TASK TO CARRY OUT: Transcribe the records below exactly as they appear, omitting any pictures.

Illustrated geometry question entries
*****

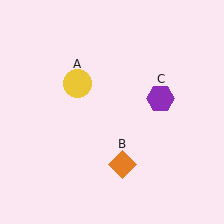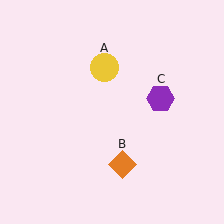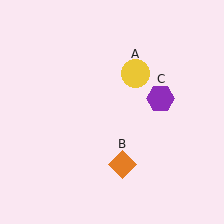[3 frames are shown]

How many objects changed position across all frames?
1 object changed position: yellow circle (object A).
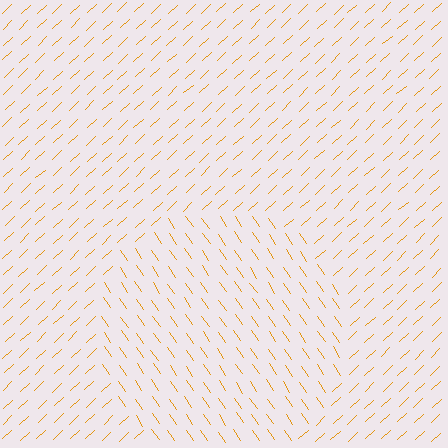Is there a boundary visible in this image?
Yes, there is a texture boundary formed by a change in line orientation.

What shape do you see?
I see a circle.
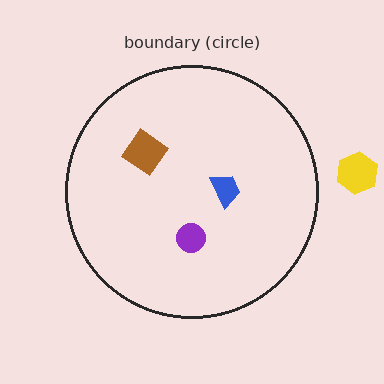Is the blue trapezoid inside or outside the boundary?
Inside.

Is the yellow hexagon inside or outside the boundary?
Outside.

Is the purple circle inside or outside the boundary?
Inside.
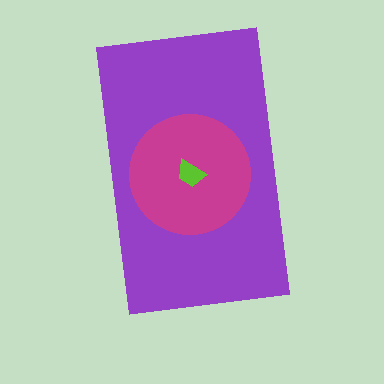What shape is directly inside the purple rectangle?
The magenta circle.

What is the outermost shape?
The purple rectangle.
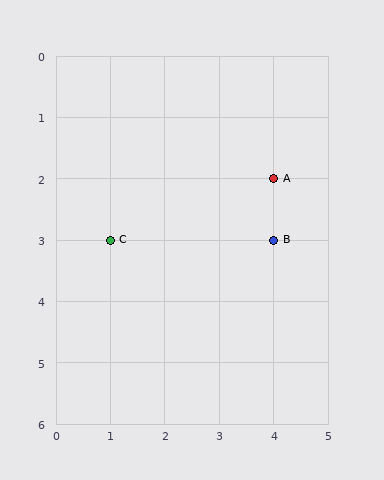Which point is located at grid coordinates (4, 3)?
Point B is at (4, 3).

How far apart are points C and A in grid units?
Points C and A are 3 columns and 1 row apart (about 3.2 grid units diagonally).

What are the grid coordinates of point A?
Point A is at grid coordinates (4, 2).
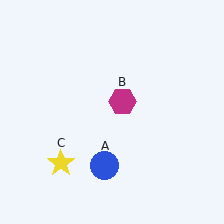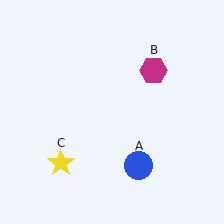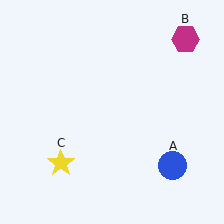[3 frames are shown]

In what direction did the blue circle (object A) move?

*****

OUTPUT OF THE EXERCISE:
[3 frames are shown]

How many objects changed position across all frames?
1 object changed position: yellow circle (object A).
Is there a boundary visible in this image?
Yes, there is a texture boundary formed by a change in line orientation.

What shape do you see?
I see a circle.
Is the blue trapezoid inside or outside the boundary?
Inside.

Is the yellow hexagon inside or outside the boundary?
Outside.

Is the purple circle inside or outside the boundary?
Inside.
What shape is directly inside the purple rectangle?
The magenta circle.

What is the outermost shape?
The purple rectangle.
Which point is located at grid coordinates (4, 3)?
Point B is at (4, 3).

How far apart are points C and A in grid units?
Points C and A are 3 columns and 1 row apart (about 3.2 grid units diagonally).

What are the grid coordinates of point A?
Point A is at grid coordinates (4, 2).
[3 frames are shown]

In what direction did the blue circle (object A) move?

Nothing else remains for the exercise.